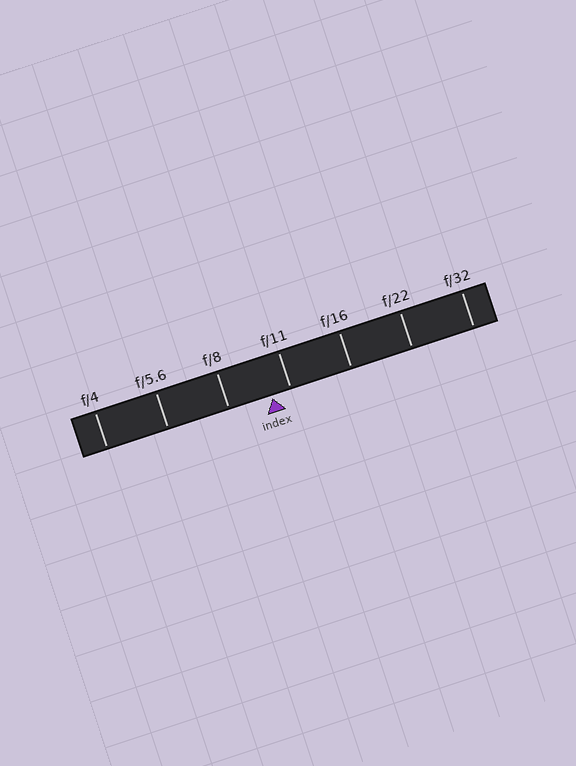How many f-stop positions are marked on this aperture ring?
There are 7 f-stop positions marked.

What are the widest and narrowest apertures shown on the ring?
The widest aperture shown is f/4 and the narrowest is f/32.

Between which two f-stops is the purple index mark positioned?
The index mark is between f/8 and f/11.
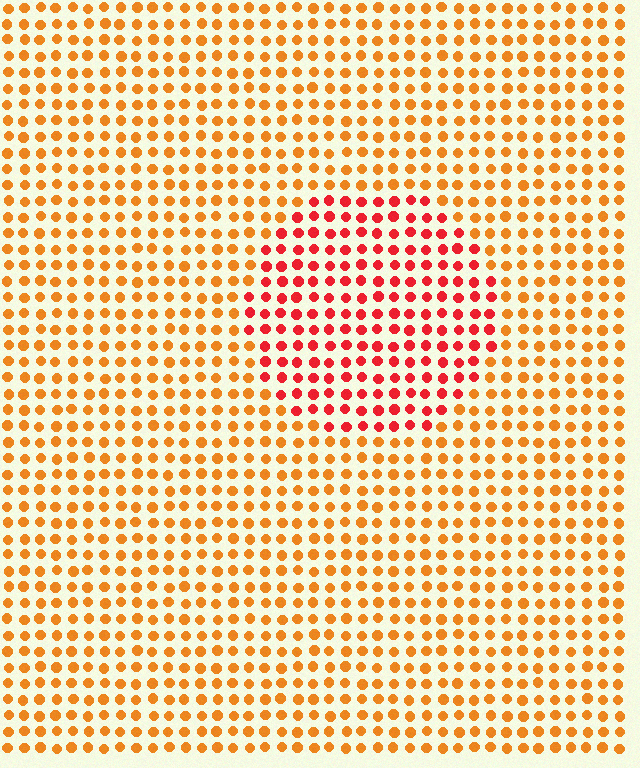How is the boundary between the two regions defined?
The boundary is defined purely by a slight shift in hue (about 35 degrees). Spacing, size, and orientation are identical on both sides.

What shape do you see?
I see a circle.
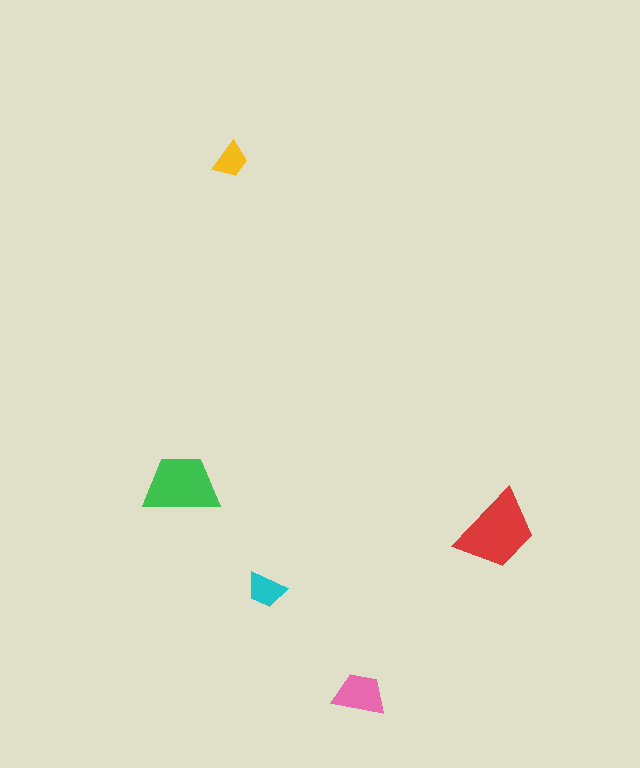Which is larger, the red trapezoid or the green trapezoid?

+-------+

> [PROBLEM STATEMENT]: Output a faithful copy of the data, with each picture left out.

> [RESPONSE TO THIS TASK]:
How many f-stop positions are marked on this aperture ring?
There are 7 f-stop positions marked.

What are the widest and narrowest apertures shown on the ring?
The widest aperture shown is f/4 and the narrowest is f/32.

Between which two f-stops is the purple index mark positioned?
The index mark is between f/8 and f/11.
How is the boundary between the two regions defined?
The boundary is defined purely by a slight shift in hue (about 35 degrees). Spacing, size, and orientation are identical on both sides.

What shape do you see?
I see a circle.
Which is larger, the red trapezoid or the green trapezoid?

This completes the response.